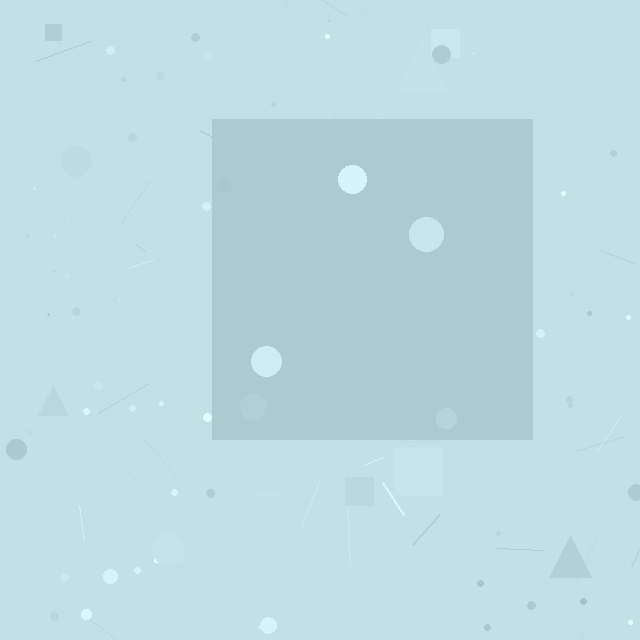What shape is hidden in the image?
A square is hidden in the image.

■ ■ ■ ■

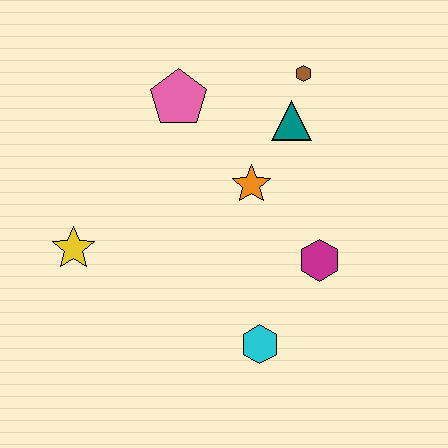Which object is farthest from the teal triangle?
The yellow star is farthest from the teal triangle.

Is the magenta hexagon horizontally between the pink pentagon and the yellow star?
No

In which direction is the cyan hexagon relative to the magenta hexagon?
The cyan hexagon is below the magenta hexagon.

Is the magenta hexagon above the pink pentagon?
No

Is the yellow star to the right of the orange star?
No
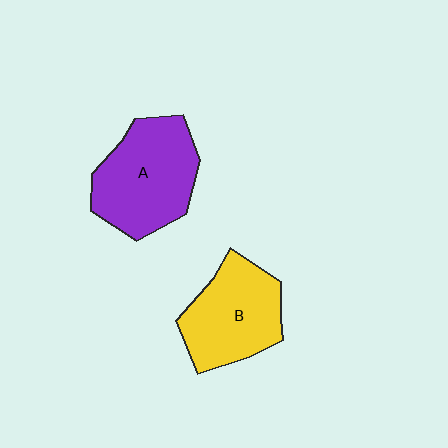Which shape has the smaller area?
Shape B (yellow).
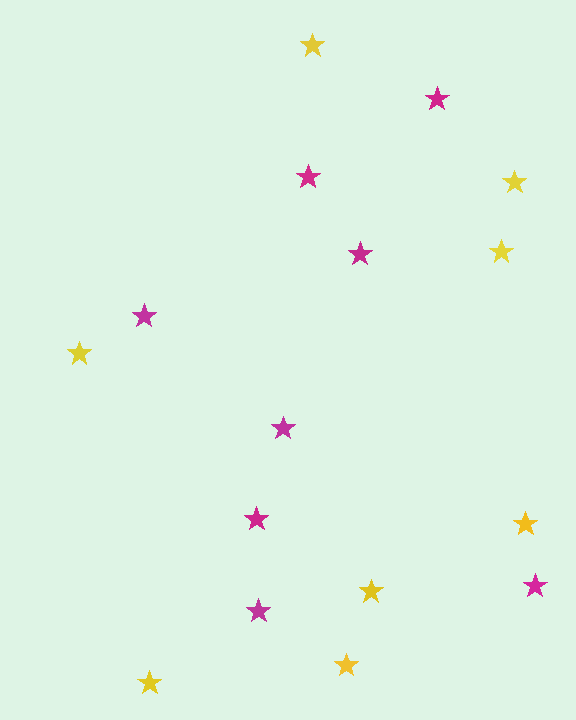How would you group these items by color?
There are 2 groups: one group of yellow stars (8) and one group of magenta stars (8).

■ ■ ■ ■

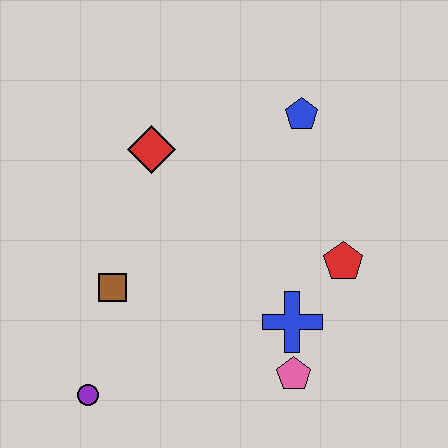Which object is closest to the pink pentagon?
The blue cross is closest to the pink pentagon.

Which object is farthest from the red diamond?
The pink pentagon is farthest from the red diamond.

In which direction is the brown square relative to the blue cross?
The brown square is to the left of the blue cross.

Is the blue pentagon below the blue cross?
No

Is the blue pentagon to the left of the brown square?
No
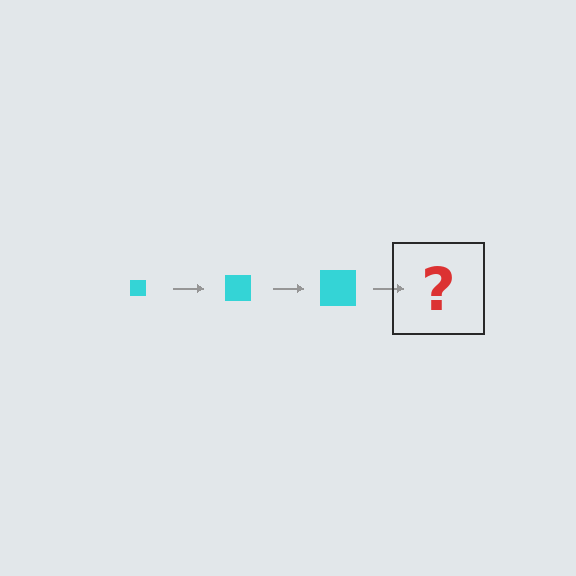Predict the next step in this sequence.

■ ■ ■ ■

■ The request ■
The first line to copy holds "In which direction is the brown", and the last holds "Predict the next step in this sequence.". Copy them and the lines between exactly, leaving out pictures.

■ Solution to the problem ■
In which direction is the brown square relative to the blue cross?
The brown square is to the left of the blue cross.

Is the blue pentagon below the blue cross?
No

Is the blue pentagon to the left of the brown square?
No
Predict the next step in this sequence.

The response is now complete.